WRITTEN INSTRUCTION: Copy out the data below as written; omit any images.

DATA ROWS:
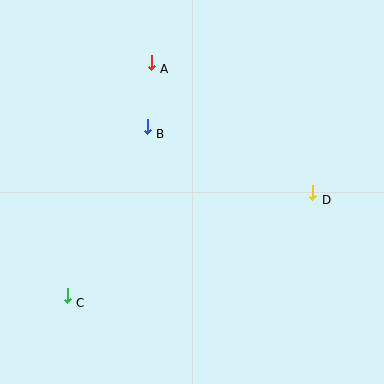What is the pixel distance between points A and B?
The distance between A and B is 65 pixels.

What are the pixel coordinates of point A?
Point A is at (151, 69).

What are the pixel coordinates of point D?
Point D is at (313, 200).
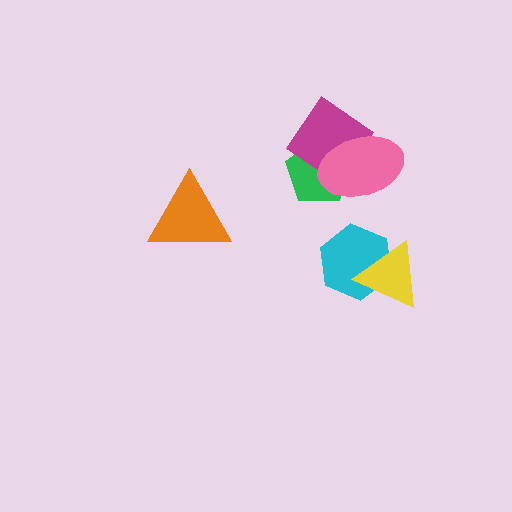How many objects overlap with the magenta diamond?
2 objects overlap with the magenta diamond.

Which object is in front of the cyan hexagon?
The yellow triangle is in front of the cyan hexagon.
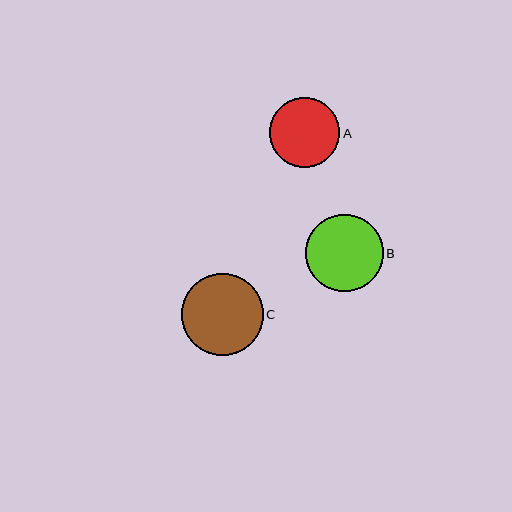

RESULT OF THE TASK:
What is the pixel distance between points A and B?
The distance between A and B is 65 pixels.

What are the pixel coordinates of point A?
Point A is at (151, 69).

What are the pixel coordinates of point D?
Point D is at (313, 200).
How many objects overlap with the magenta diamond?
2 objects overlap with the magenta diamond.

Which object is in front of the cyan hexagon?
The yellow triangle is in front of the cyan hexagon.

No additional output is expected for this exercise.